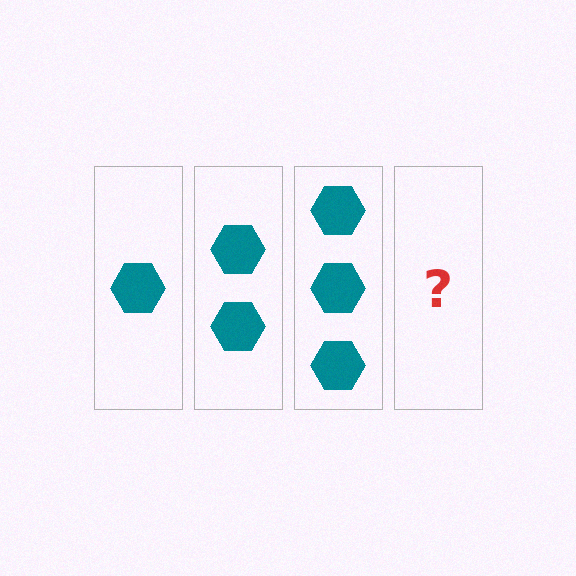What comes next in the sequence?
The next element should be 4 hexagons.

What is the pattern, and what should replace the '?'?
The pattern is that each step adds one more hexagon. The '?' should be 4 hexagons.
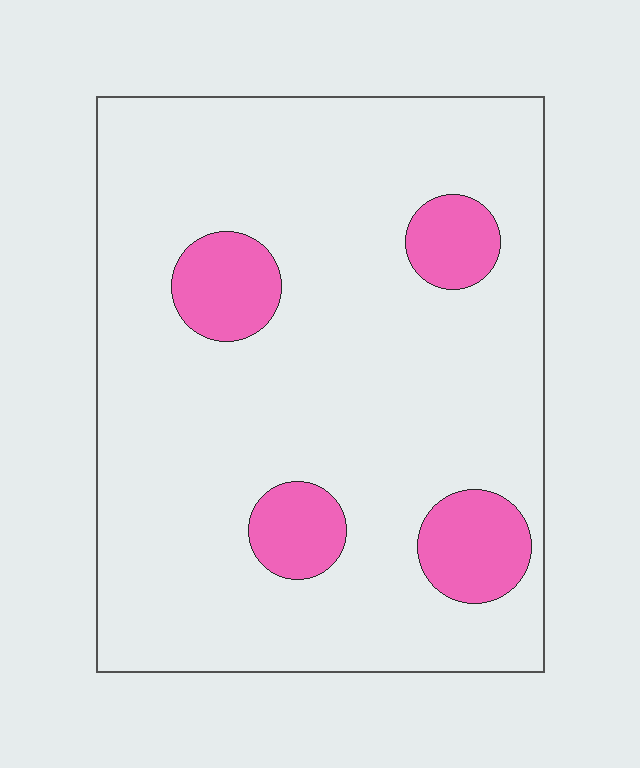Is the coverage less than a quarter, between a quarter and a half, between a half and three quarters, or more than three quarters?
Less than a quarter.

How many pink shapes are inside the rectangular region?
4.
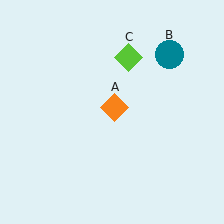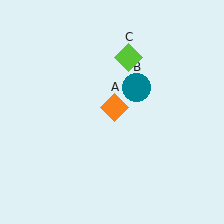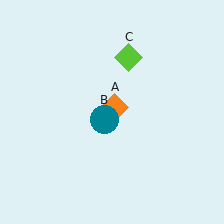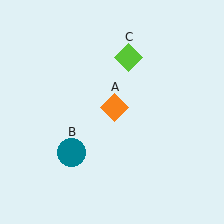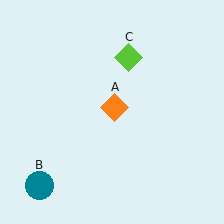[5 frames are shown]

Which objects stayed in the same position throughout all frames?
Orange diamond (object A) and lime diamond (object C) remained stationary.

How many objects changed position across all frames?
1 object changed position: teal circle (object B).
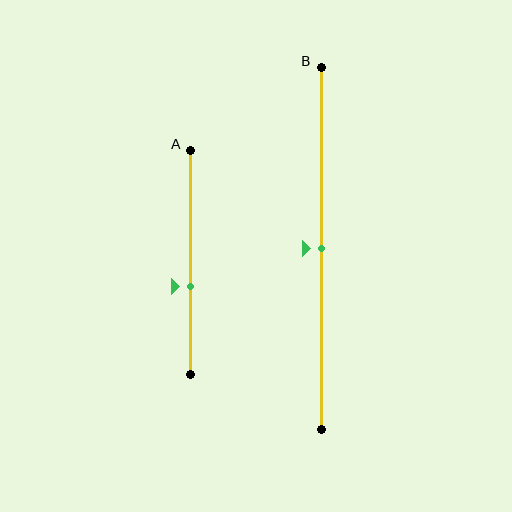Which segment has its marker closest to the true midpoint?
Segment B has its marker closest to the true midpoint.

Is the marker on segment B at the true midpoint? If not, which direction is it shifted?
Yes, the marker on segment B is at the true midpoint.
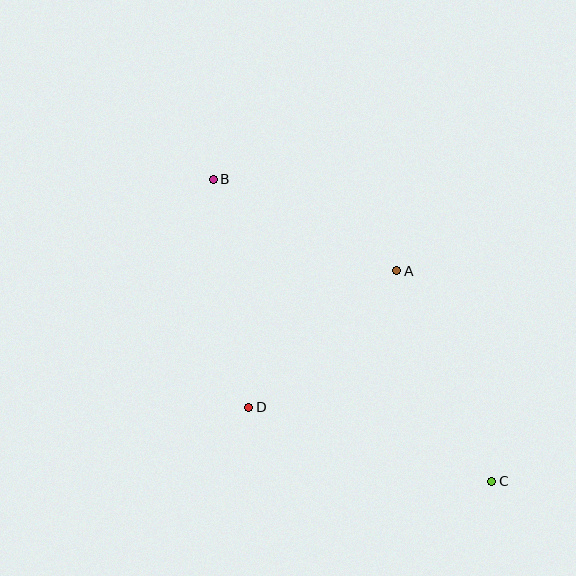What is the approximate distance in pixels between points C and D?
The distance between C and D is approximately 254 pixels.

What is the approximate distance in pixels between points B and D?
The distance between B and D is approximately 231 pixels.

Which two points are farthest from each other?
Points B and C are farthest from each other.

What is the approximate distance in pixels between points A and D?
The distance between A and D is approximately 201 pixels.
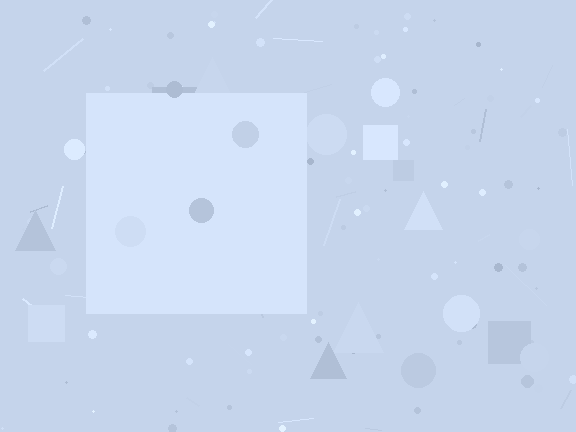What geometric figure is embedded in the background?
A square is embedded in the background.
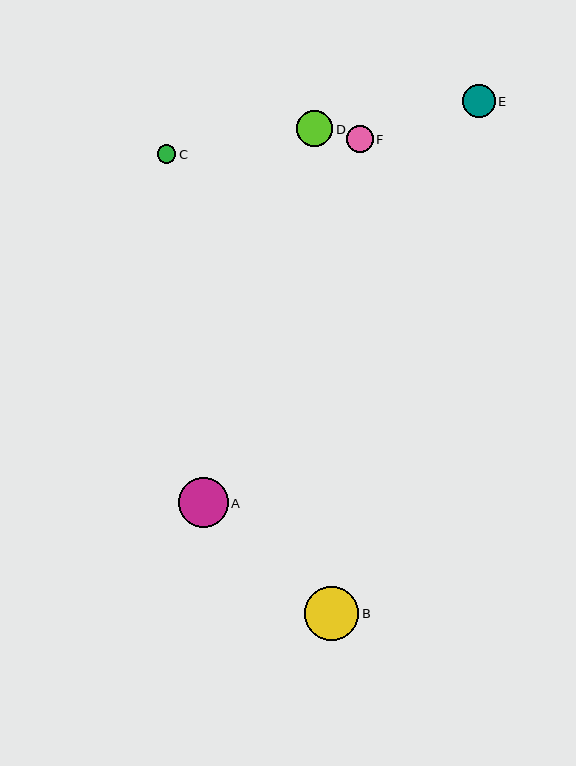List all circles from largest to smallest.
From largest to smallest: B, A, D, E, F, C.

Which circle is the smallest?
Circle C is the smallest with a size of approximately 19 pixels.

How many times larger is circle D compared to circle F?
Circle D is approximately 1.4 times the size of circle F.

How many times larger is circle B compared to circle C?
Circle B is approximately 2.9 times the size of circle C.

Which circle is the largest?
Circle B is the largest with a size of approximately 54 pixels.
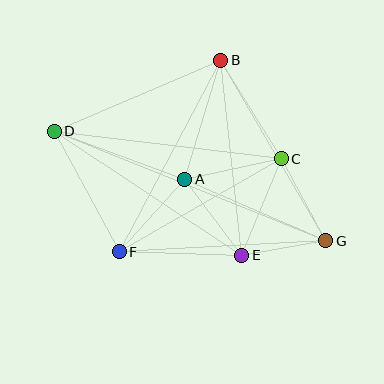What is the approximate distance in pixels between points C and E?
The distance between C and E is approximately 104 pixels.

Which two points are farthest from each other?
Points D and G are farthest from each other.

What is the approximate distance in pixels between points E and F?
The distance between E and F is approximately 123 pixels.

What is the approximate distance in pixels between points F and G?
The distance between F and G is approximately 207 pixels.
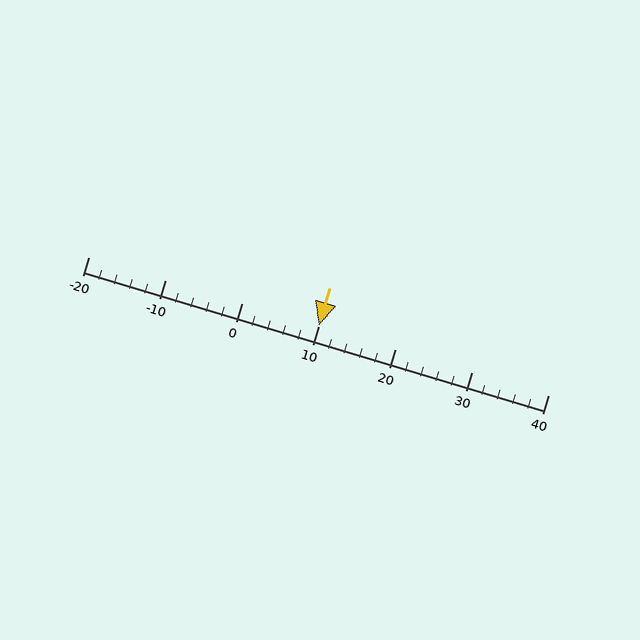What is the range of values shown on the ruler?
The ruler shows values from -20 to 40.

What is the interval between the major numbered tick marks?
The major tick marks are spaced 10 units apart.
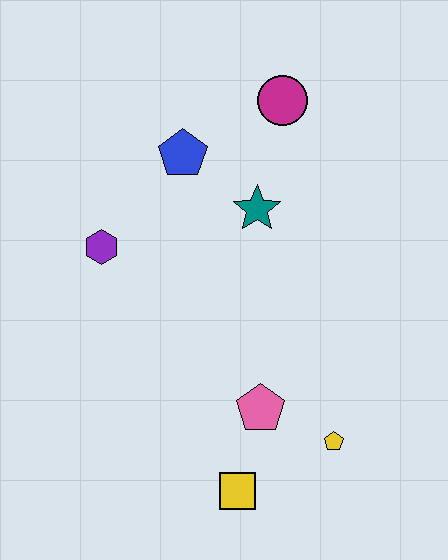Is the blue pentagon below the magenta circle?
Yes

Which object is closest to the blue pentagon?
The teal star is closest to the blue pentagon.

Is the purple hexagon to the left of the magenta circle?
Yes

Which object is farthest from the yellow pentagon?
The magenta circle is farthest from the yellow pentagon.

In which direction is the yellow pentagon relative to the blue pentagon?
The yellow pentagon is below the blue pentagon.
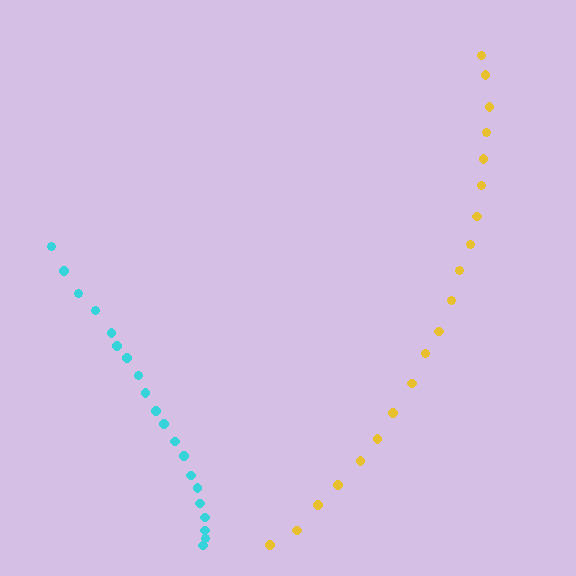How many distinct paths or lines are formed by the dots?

- **Work to do**: Without the pictures, print the whole listing exactly as given.

- **Response**:
What comes next in the sequence?
The next element should be 4 hexagons.

What is the pattern, and what should replace the '?'?
The pattern is that each step adds one more hexagon. The '?' should be 4 hexagons.
Is the coverage less than a quarter, between a quarter and a half, between a half and three quarters, or more than three quarters?
Less than a quarter.

How many pink shapes are inside the rectangular region?
4.
[5 frames are shown]

Which objects stayed in the same position throughout all frames?
Orange diamond (object A) and lime diamond (object C) remained stationary.

How many objects changed position across all frames?
1 object changed position: teal circle (object B).
Which segment has its marker closest to the true midpoint?
Segment B has its marker closest to the true midpoint.

Is the marker on segment B at the true midpoint? If not, which direction is it shifted?
Yes, the marker on segment B is at the true midpoint.
What is the approximate distance in pixels between points C and D?
The distance between C and D is approximately 254 pixels.

What is the approximate distance in pixels between points B and D?
The distance between B and D is approximately 231 pixels.

Which two points are farthest from each other?
Points B and C are farthest from each other.

What is the approximate distance in pixels between points A and D?
The distance between A and D is approximately 201 pixels.
What geometric figure is embedded in the background?
A square is embedded in the background.
List all circles from largest to smallest.
From largest to smallest: B, A, D, E, F, C.

Which circle is the smallest?
Circle C is the smallest with a size of approximately 19 pixels.

How many times larger is circle D compared to circle F?
Circle D is approximately 1.4 times the size of circle F.

How many times larger is circle B compared to circle C?
Circle B is approximately 2.9 times the size of circle C.

Which circle is the largest?
Circle B is the largest with a size of approximately 54 pixels.
What is the approximate distance in pixels between points C and E?
The distance between C and E is approximately 104 pixels.

Which two points are farthest from each other?
Points D and G are farthest from each other.

What is the approximate distance in pixels between points E and F?
The distance between E and F is approximately 123 pixels.

What is the approximate distance in pixels between points F and G?
The distance between F and G is approximately 207 pixels.
What is the range of values shown on the ruler?
The ruler shows values from -20 to 40.

What is the interval between the major numbered tick marks?
The major tick marks are spaced 10 units apart.
Is the blue pentagon below the magenta circle?
Yes

Which object is closest to the blue pentagon?
The teal star is closest to the blue pentagon.

Is the purple hexagon to the left of the magenta circle?
Yes

Which object is farthest from the yellow pentagon?
The magenta circle is farthest from the yellow pentagon.

In which direction is the yellow pentagon relative to the blue pentagon?
The yellow pentagon is below the blue pentagon.
How many distinct paths or lines are formed by the dots?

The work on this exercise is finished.